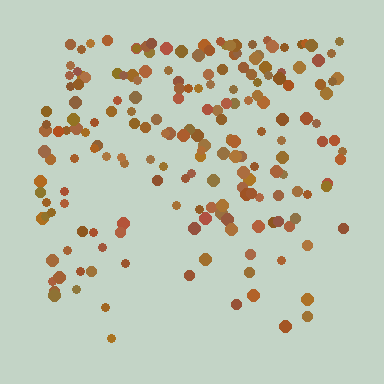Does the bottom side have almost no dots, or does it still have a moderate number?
Still a moderate number, just noticeably fewer than the top.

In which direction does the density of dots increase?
From bottom to top, with the top side densest.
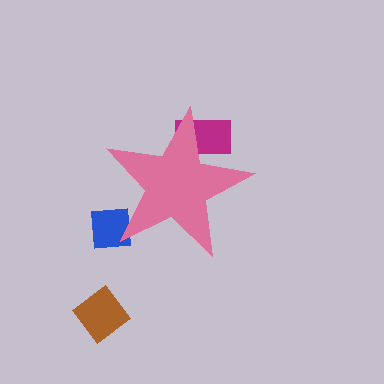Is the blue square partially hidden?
Yes, the blue square is partially hidden behind the pink star.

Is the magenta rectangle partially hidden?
Yes, the magenta rectangle is partially hidden behind the pink star.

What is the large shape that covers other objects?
A pink star.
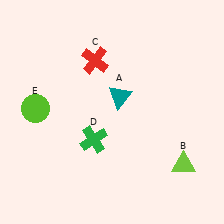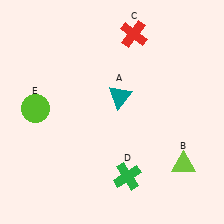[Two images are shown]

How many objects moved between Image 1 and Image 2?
2 objects moved between the two images.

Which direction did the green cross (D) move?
The green cross (D) moved down and to the right.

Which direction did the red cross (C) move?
The red cross (C) moved up and to the right.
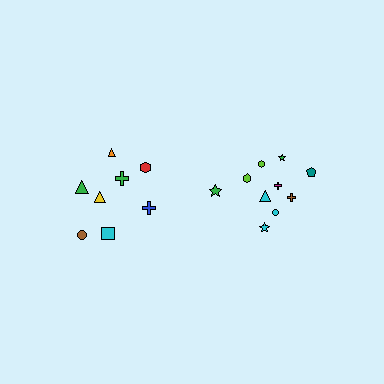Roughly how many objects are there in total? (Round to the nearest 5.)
Roughly 20 objects in total.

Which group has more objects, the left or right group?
The right group.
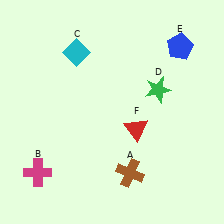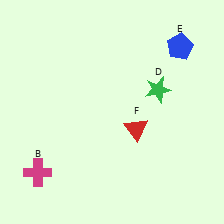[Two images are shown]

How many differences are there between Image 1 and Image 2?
There are 2 differences between the two images.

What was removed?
The cyan diamond (C), the brown cross (A) were removed in Image 2.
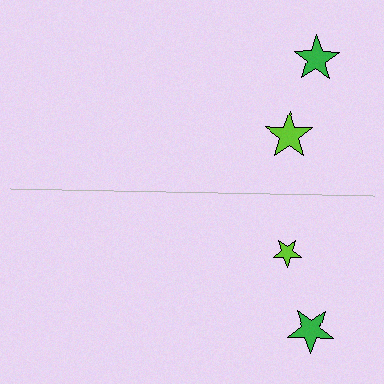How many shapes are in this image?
There are 4 shapes in this image.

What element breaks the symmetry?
The lime star on the bottom side has a different size than its mirror counterpart.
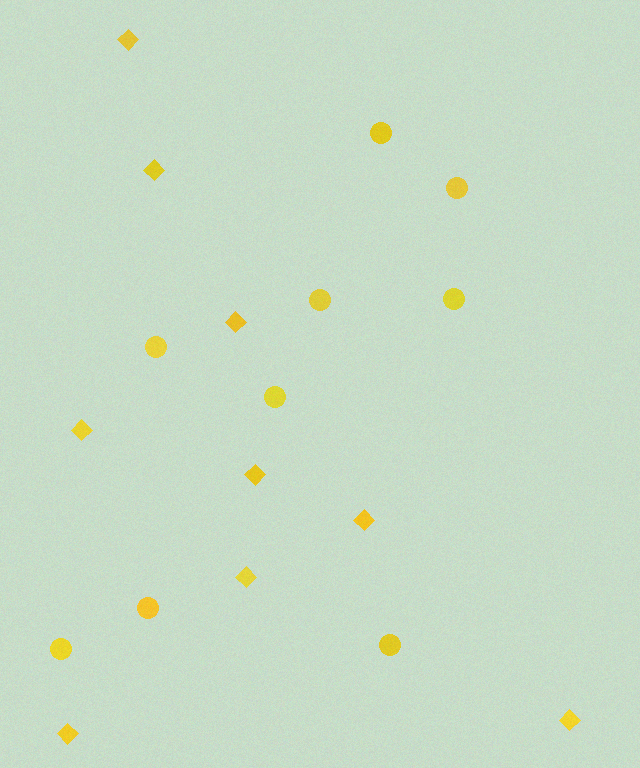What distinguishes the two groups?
There are 2 groups: one group of circles (9) and one group of diamonds (9).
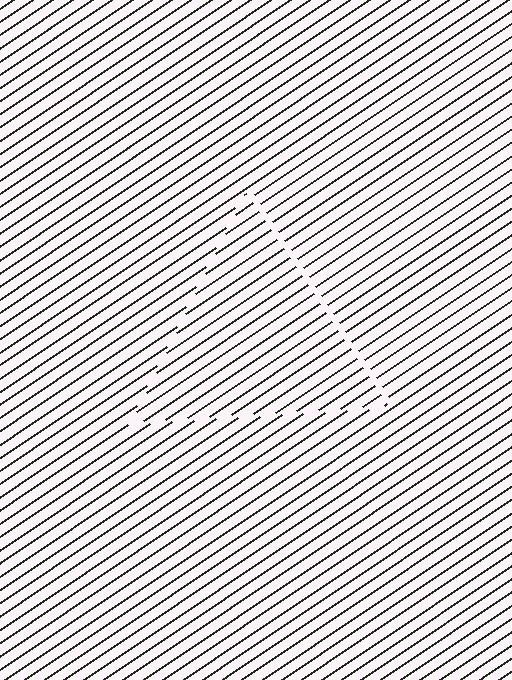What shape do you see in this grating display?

* * * * * * *

What the task requires
Leave out the pictures and give the listing above again exactly.

Output of the exercise
Does the bottom side have almost no dots, or does it still have a moderate number?
Still a moderate number, just noticeably fewer than the top.

In which direction does the density of dots increase?
From bottom to top, with the top side densest.
Is the blue square partially hidden?
Yes, the blue square is partially hidden behind the pink star.

Is the magenta rectangle partially hidden?
Yes, the magenta rectangle is partially hidden behind the pink star.

What is the large shape that covers other objects?
A pink star.
[Two images are shown]

How many objects moved between Image 1 and Image 2?
2 objects moved between the two images.

Which direction did the green cross (D) move?
The green cross (D) moved down and to the right.

Which direction did the red cross (C) move?
The red cross (C) moved up and to the right.
Roughly how many objects are there in total? (Round to the nearest 5.)
Roughly 20 objects in total.

Which group has more objects, the left or right group?
The right group.
[Two images are shown]

How many differences are there between Image 1 and Image 2?
There are 2 differences between the two images.

What was removed?
The cyan diamond (C), the brown cross (A) were removed in Image 2.
How many shapes are in this image?
There are 4 shapes in this image.

What element breaks the symmetry?
The lime star on the bottom side has a different size than its mirror counterpart.
What distinguishes the two groups?
There are 2 groups: one group of circles (9) and one group of diamonds (9).
What shape do you see in this grating display?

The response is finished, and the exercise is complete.